# What the task asks:
All of the lines below are to be printed again exactly; images are excluded from the output.

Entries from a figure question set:
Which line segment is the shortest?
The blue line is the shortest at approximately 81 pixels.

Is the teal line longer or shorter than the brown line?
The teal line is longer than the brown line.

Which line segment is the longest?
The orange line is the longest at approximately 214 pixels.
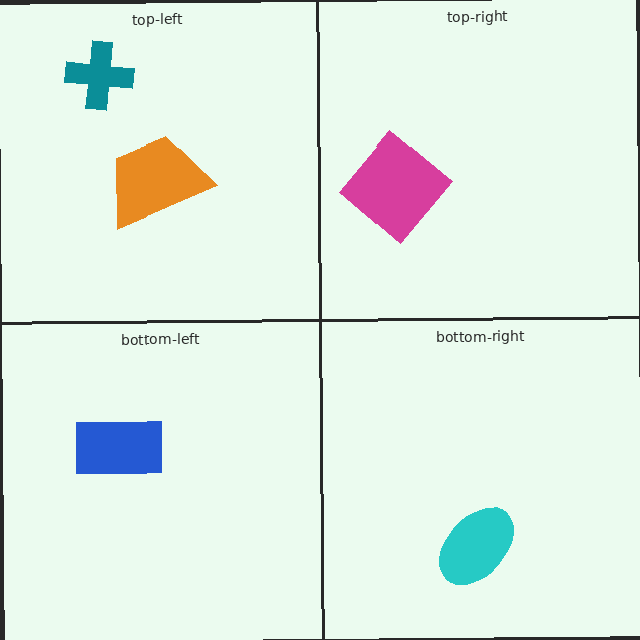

# Written response:
Which line segment is the shortest?
The blue line is the shortest at approximately 81 pixels.

Is the teal line longer or shorter than the brown line?
The teal line is longer than the brown line.

Which line segment is the longest?
The orange line is the longest at approximately 214 pixels.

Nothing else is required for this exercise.